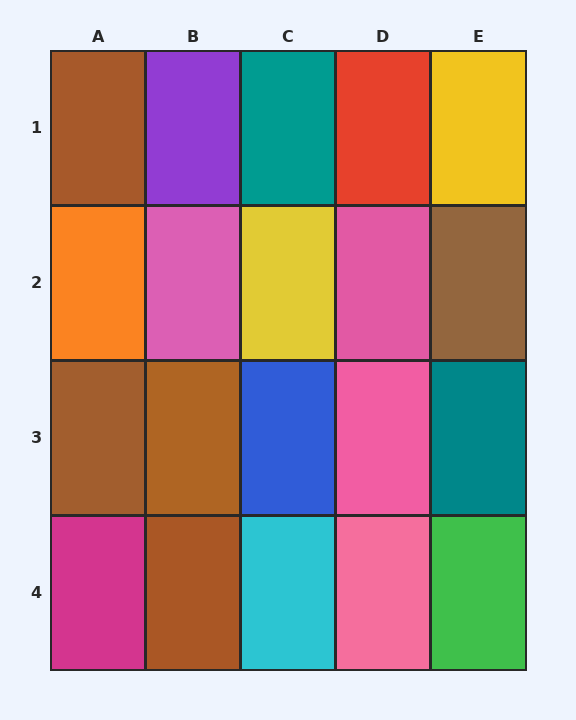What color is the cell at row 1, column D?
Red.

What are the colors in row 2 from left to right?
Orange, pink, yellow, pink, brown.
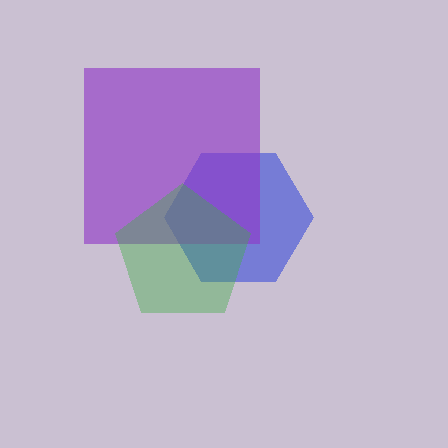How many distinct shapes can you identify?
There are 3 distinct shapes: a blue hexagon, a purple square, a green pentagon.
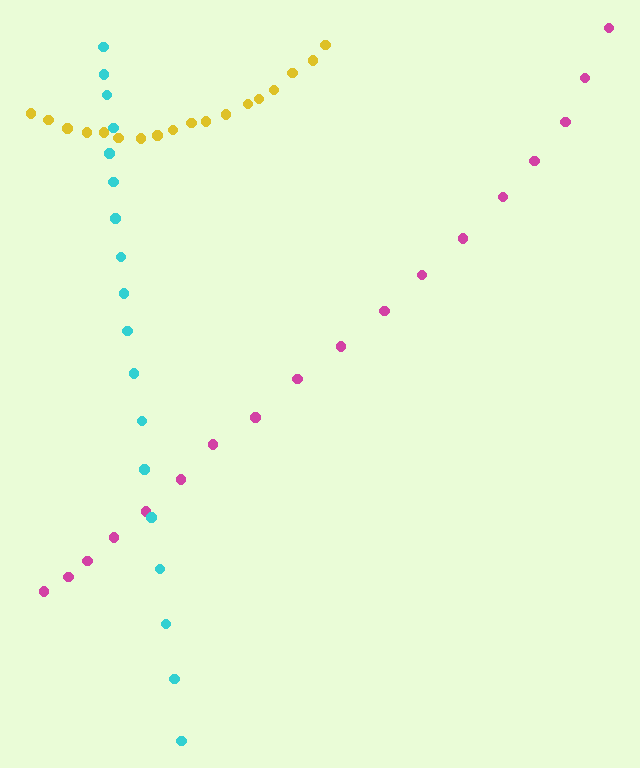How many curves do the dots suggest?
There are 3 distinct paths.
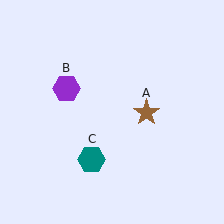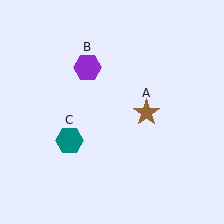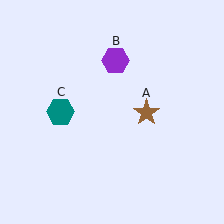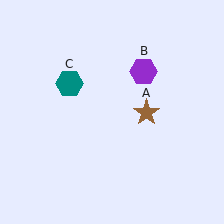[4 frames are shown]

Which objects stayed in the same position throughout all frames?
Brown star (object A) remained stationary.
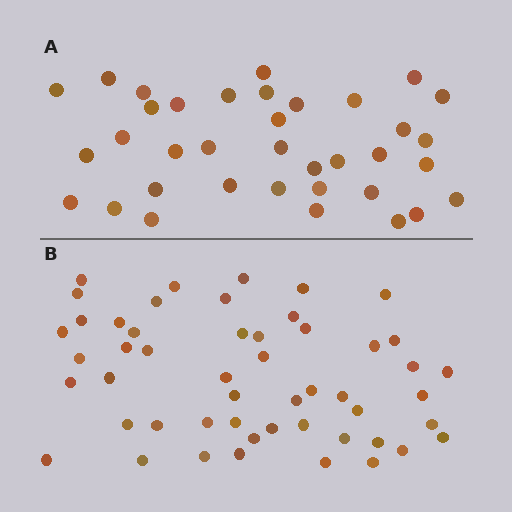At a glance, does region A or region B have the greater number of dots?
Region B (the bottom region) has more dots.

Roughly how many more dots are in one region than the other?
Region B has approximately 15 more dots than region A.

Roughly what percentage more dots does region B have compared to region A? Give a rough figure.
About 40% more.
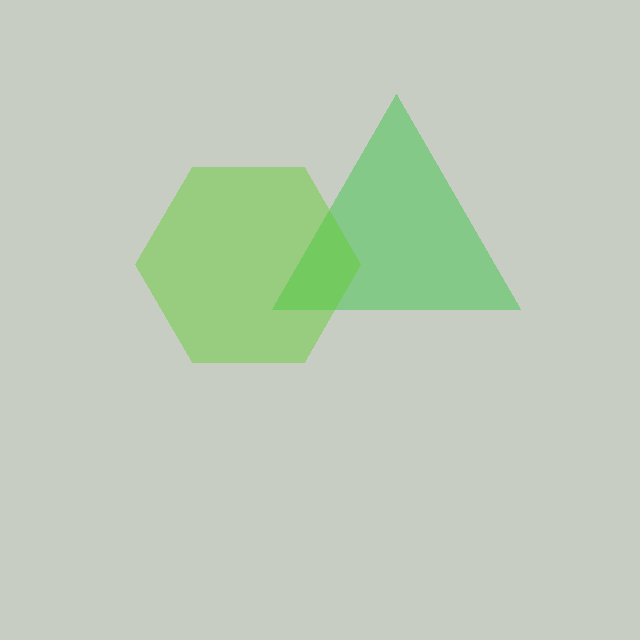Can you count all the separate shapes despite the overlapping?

* * *

§ Set problem: Go through the listing above and quote it exactly, apart from its images.

§ Response:
What color is the cell at row 1, column D?
Red.

What are the colors in row 2 from left to right?
Orange, pink, yellow, pink, brown.
How many distinct shapes can you identify?
There are 3 distinct shapes: a blue hexagon, a purple square, a green pentagon.
How many curves do the dots suggest?
There are 3 distinct paths.
[4 frames are shown]

Which objects stayed in the same position throughout all frames?
Brown star (object A) remained stationary.
At a glance, does region A or region B have the greater number of dots?
Region B (the bottom region) has more dots.

Roughly how many more dots are in one region than the other?
Region B has approximately 15 more dots than region A.

Roughly what percentage more dots does region B have compared to region A? Give a rough figure.
About 40% more.
Can you count all the separate shapes despite the overlapping?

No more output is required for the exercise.